>>>>>
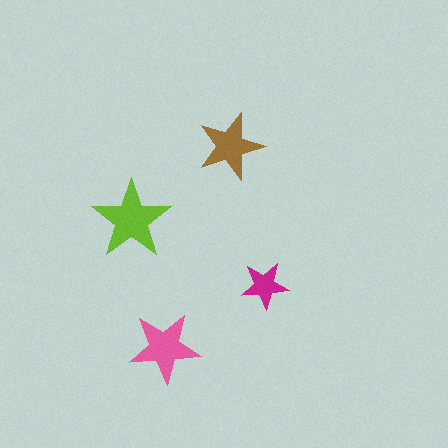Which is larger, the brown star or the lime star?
The lime one.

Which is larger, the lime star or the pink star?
The lime one.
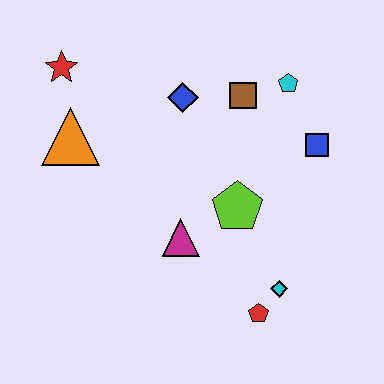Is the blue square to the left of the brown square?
No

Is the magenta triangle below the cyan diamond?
No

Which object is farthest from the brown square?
The red pentagon is farthest from the brown square.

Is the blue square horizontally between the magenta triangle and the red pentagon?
No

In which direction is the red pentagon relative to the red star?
The red pentagon is below the red star.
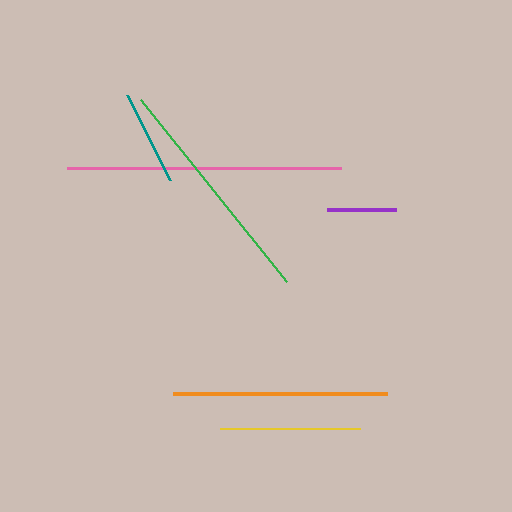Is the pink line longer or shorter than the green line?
The pink line is longer than the green line.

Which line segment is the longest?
The pink line is the longest at approximately 273 pixels.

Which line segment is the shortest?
The purple line is the shortest at approximately 69 pixels.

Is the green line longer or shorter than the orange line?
The green and orange lines are approximately the same length (about 233 and 214 pixels).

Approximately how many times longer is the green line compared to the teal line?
The green line is approximately 2.4 times the length of the teal line.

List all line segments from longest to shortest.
From longest to shortest: pink, green and orange (about equal), yellow, teal, purple.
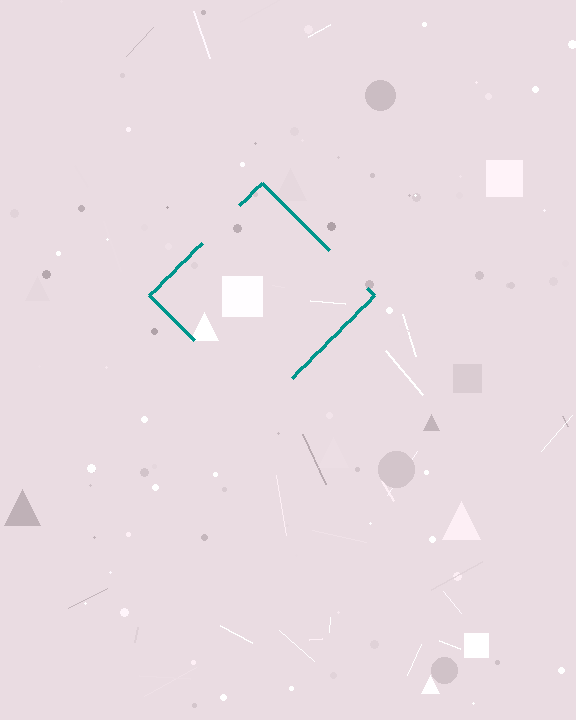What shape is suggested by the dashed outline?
The dashed outline suggests a diamond.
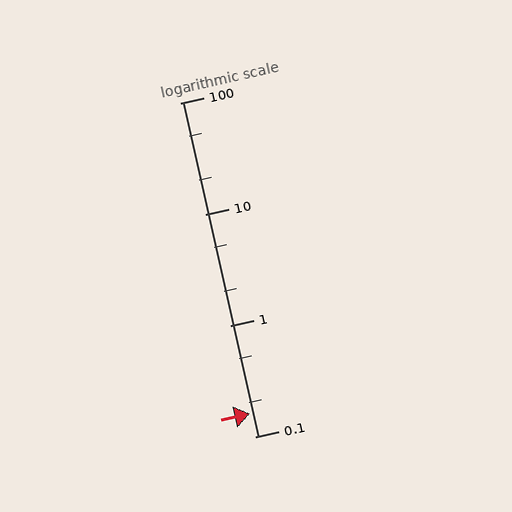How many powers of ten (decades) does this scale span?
The scale spans 3 decades, from 0.1 to 100.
<<<<<
◆ INSTRUCTIONS TO FOLLOW
All of the material above is to be copied exactly, except for its images.

◆ TASK RESULT
Which is larger, the brown star or the lime star?
The lime one.

Which is larger, the lime star or the pink star?
The lime one.
Is the blue square to the left of the brown square?
No

Is the magenta triangle below the cyan diamond?
No

Which object is farthest from the brown square?
The red pentagon is farthest from the brown square.

Is the blue square horizontally between the magenta triangle and the red pentagon?
No

In which direction is the red pentagon relative to the red star?
The red pentagon is below the red star.
Is the pink line longer or shorter than the green line?
The pink line is longer than the green line.

Which line segment is the longest?
The pink line is the longest at approximately 273 pixels.

Which line segment is the shortest?
The purple line is the shortest at approximately 69 pixels.

Is the green line longer or shorter than the orange line?
The green and orange lines are approximately the same length (about 233 and 214 pixels).

Approximately how many times longer is the green line compared to the teal line?
The green line is approximately 2.4 times the length of the teal line.

List all line segments from longest to shortest.
From longest to shortest: pink, green and orange (about equal), yellow, teal, purple.
What shape is suggested by the dashed outline?
The dashed outline suggests a diamond.
How many powers of ten (decades) does this scale span?
The scale spans 3 decades, from 0.1 to 100.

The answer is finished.